**RECORDS FOR THIS EXERCISE**
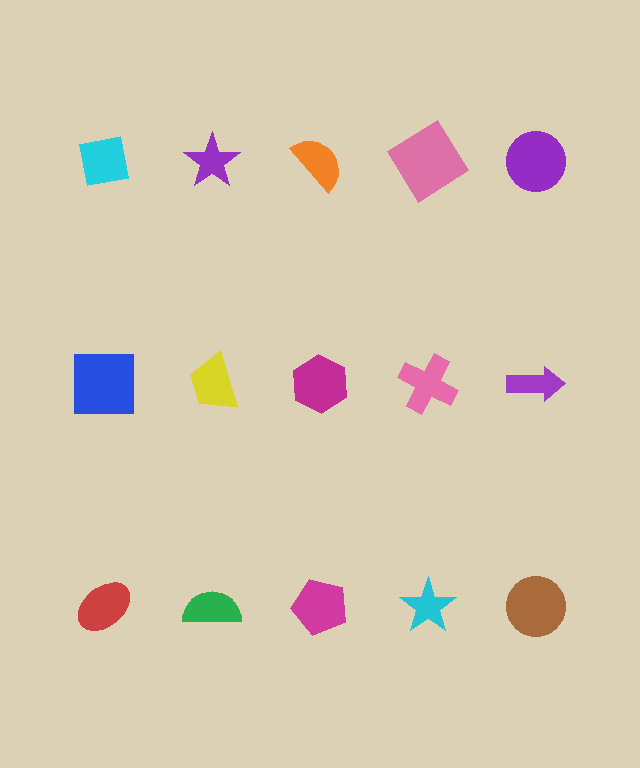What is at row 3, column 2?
A green semicircle.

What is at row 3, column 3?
A magenta pentagon.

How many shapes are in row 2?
5 shapes.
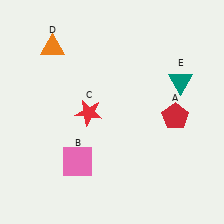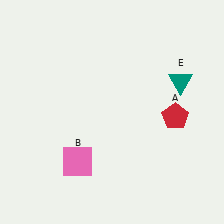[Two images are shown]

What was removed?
The red star (C), the orange triangle (D) were removed in Image 2.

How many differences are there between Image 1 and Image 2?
There are 2 differences between the two images.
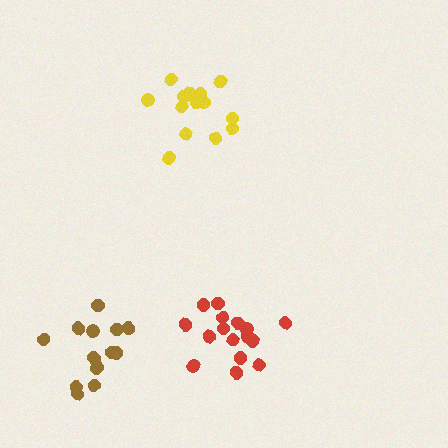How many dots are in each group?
Group 1: 15 dots, Group 2: 17 dots, Group 3: 14 dots (46 total).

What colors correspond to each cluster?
The clusters are colored: brown, red, yellow.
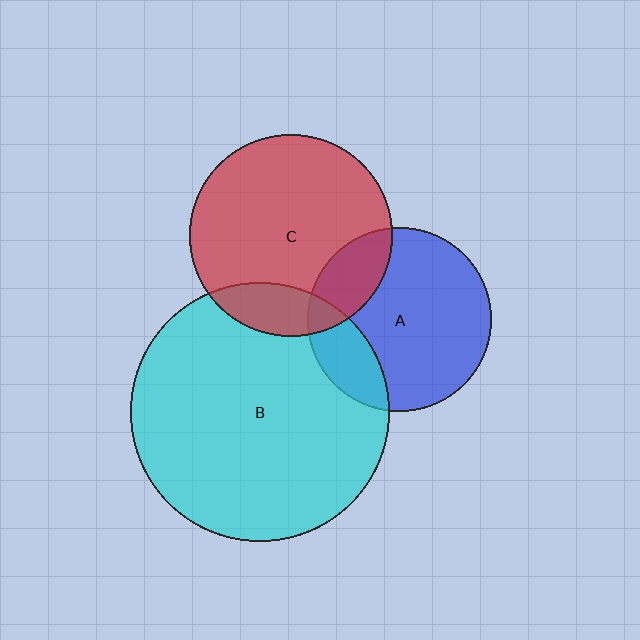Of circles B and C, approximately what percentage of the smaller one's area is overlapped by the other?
Approximately 15%.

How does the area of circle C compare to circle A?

**WHAT TO WORK ON**
Starting from the line where "How many differences" appears, copy every line through the end of the material, both ends included, but no pictures.

**RESPONSE TO THE EXERCISE**
How many differences are there between Image 1 and Image 2?
There are 2 differences between the two images.
How many dots are in each group?
Group 1: 15 dots, Group 2: 17 dots, Group 3: 14 dots (46 total).

What colors correspond to each cluster?
The clusters are colored: brown, red, yellow.
Of circles B and C, approximately what percentage of the smaller one's area is overlapped by the other?
Approximately 15%.

How does the area of circle C compare to circle A?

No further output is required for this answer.